**Task statement**
Output every line of the material exactly, omitting images.

··· Task input

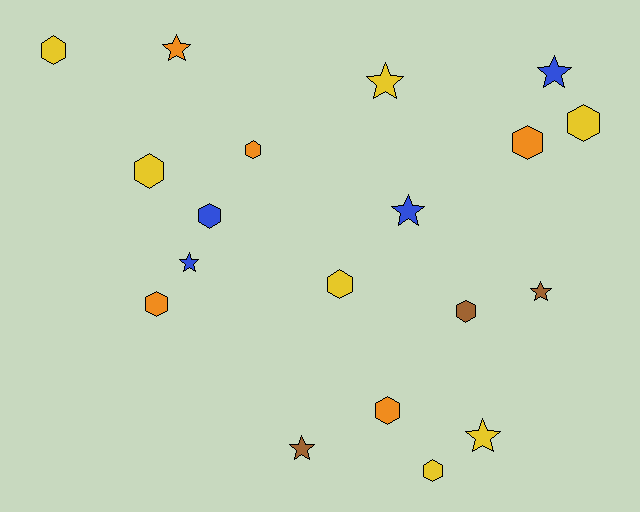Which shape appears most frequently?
Hexagon, with 11 objects.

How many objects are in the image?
There are 19 objects.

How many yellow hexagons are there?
There are 5 yellow hexagons.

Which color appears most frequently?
Yellow, with 7 objects.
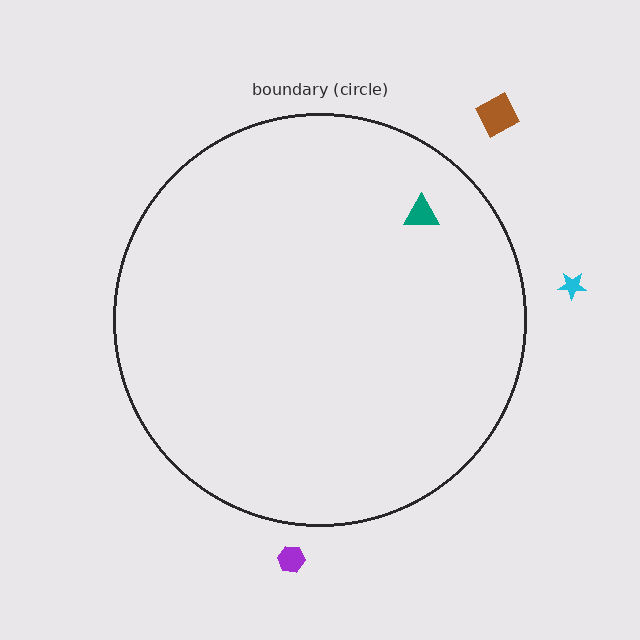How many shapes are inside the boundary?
1 inside, 3 outside.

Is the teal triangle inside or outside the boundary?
Inside.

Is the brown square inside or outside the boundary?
Outside.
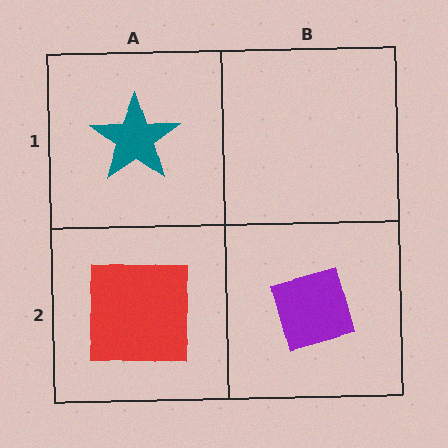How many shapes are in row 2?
2 shapes.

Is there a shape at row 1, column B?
No, that cell is empty.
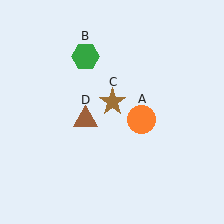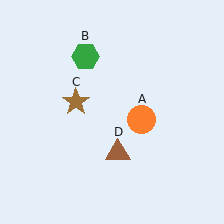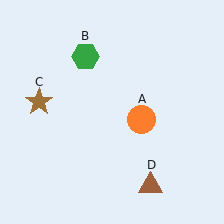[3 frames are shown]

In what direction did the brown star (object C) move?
The brown star (object C) moved left.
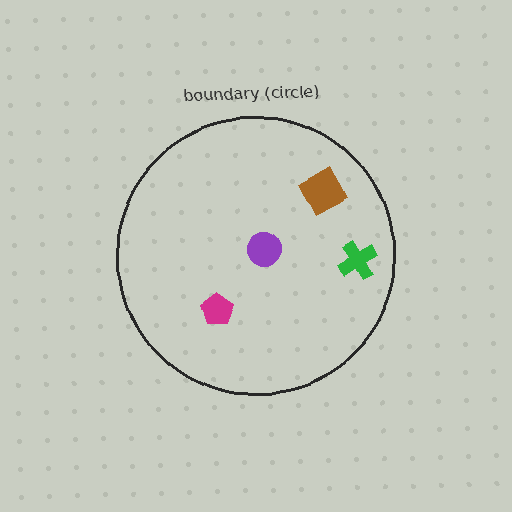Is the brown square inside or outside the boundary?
Inside.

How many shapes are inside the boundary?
4 inside, 0 outside.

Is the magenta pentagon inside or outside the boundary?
Inside.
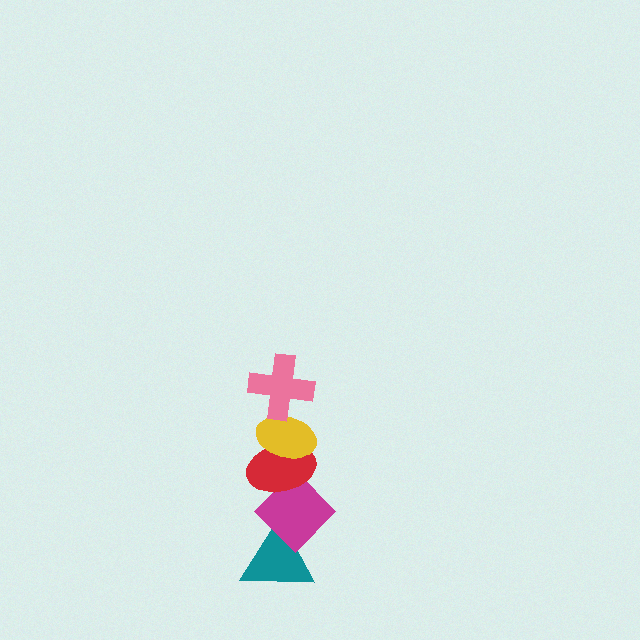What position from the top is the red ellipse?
The red ellipse is 3rd from the top.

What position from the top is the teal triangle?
The teal triangle is 5th from the top.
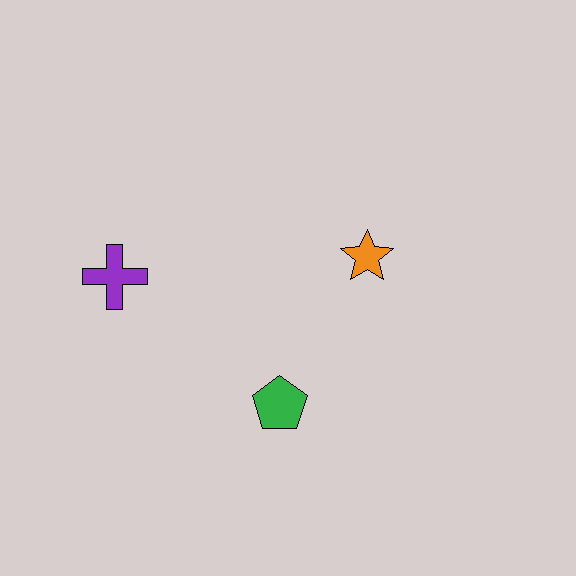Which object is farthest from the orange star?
The purple cross is farthest from the orange star.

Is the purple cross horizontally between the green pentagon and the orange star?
No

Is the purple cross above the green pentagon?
Yes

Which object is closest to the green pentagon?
The orange star is closest to the green pentagon.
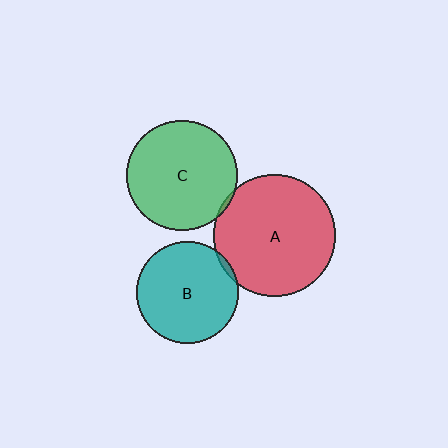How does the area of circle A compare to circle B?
Approximately 1.4 times.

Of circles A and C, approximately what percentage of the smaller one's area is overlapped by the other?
Approximately 5%.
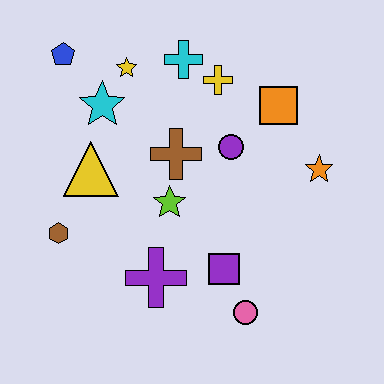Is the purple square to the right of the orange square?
No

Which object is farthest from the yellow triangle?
The orange star is farthest from the yellow triangle.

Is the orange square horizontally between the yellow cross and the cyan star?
No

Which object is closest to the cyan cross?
The yellow cross is closest to the cyan cross.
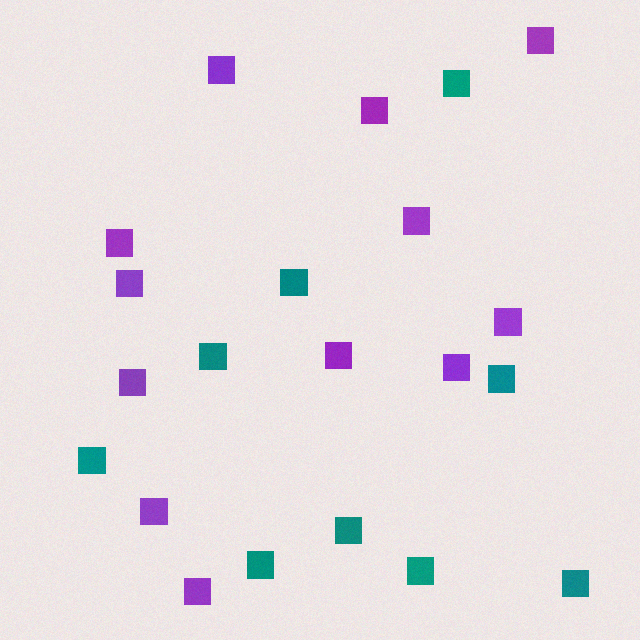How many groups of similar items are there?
There are 2 groups: one group of purple squares (12) and one group of teal squares (9).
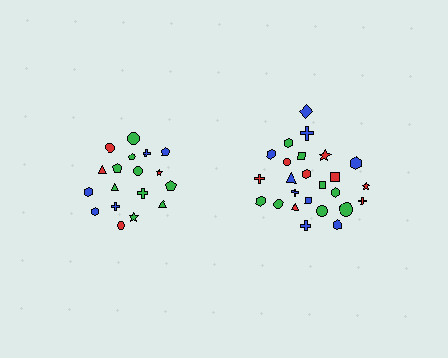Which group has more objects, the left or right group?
The right group.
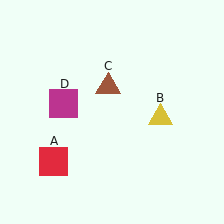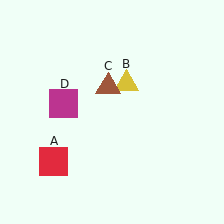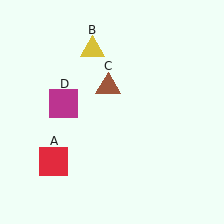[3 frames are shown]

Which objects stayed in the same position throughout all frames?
Red square (object A) and brown triangle (object C) and magenta square (object D) remained stationary.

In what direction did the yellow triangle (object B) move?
The yellow triangle (object B) moved up and to the left.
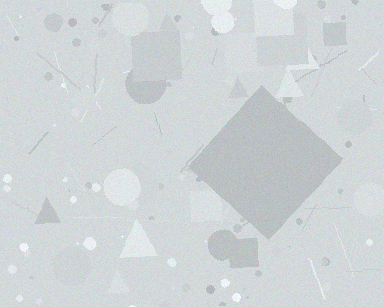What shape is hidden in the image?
A diamond is hidden in the image.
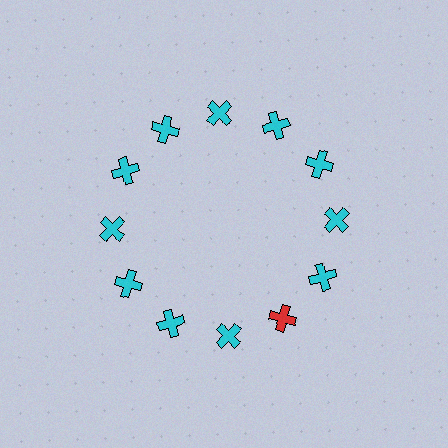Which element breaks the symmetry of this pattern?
The red cross at roughly the 5 o'clock position breaks the symmetry. All other shapes are cyan crosses.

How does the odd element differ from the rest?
It has a different color: red instead of cyan.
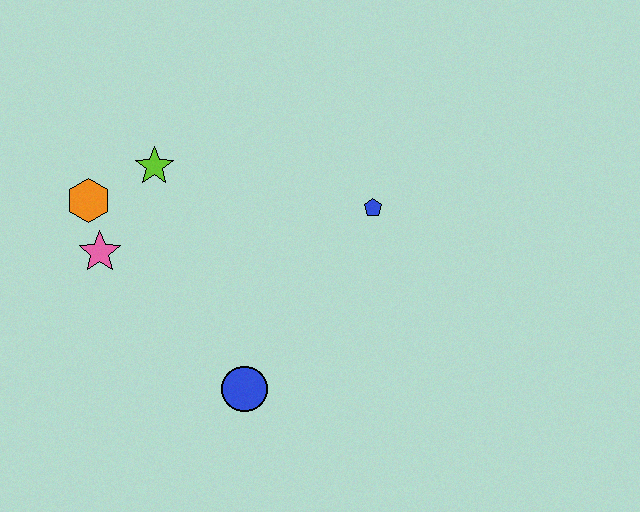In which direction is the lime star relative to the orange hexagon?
The lime star is to the right of the orange hexagon.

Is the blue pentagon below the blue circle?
No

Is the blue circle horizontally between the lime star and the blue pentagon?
Yes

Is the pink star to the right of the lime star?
No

······

**Solution**
Which shape appears most frequently?
Hexagon, with 11 objects.

How many objects are in the image?
There are 19 objects.

How many yellow hexagons are there?
There are 5 yellow hexagons.

Which color appears most frequently?
Yellow, with 7 objects.
How many shapes are inside the boundary?
1 inside, 3 outside.

Is the teal triangle inside or outside the boundary?
Inside.

Is the brown square inside or outside the boundary?
Outside.
How many shapes are in row 2?
2 shapes.

Is there a shape at row 1, column B?
No, that cell is empty.
[3 frames are shown]

In what direction did the brown star (object C) move?
The brown star (object C) moved left.
Is the brown square inside or outside the boundary?
Inside.

How many shapes are inside the boundary?
4 inside, 0 outside.

Is the magenta pentagon inside or outside the boundary?
Inside.
What position from the top is the red ellipse?
The red ellipse is 3rd from the top.

What position from the top is the teal triangle?
The teal triangle is 5th from the top.
Which object is farthest from the orange star?
The purple cross is farthest from the orange star.

Is the purple cross horizontally between the green pentagon and the orange star?
No

Is the purple cross above the green pentagon?
Yes

Which object is closest to the green pentagon?
The orange star is closest to the green pentagon.
How does the area of circle A compare to circle B?
Approximately 1.4 times.

Of circles A and C, approximately what percentage of the smaller one's area is overlapped by the other?
Approximately 5%.
Is the purple square to the right of the orange square?
No

Which object is farthest from the yellow triangle?
The orange star is farthest from the yellow triangle.

Is the orange square horizontally between the yellow cross and the cyan star?
No

Which object is closest to the cyan cross?
The yellow cross is closest to the cyan cross.
How many groups of similar items are there?
There are 2 groups: one group of purple squares (12) and one group of teal squares (9).
Which group has more objects, the left or right group?
The right group.
[3 frames are shown]

Which objects stayed in the same position throughout all frames?
Red square (object A) and brown triangle (object C) and magenta square (object D) remained stationary.

In what direction did the yellow triangle (object B) move?
The yellow triangle (object B) moved up and to the left.
What shape is hidden in the image?
A diamond is hidden in the image.
Which element breaks the symmetry of this pattern?
The red cross at roughly the 5 o'clock position breaks the symmetry. All other shapes are cyan crosses.

How does the odd element differ from the rest?
It has a different color: red instead of cyan.
In which direction is the lime star relative to the orange hexagon?
The lime star is to the right of the orange hexagon.

Is the blue pentagon below the blue circle?
No

Is the blue circle horizontally between the lime star and the blue pentagon?
Yes

Is the pink star to the right of the lime star?
No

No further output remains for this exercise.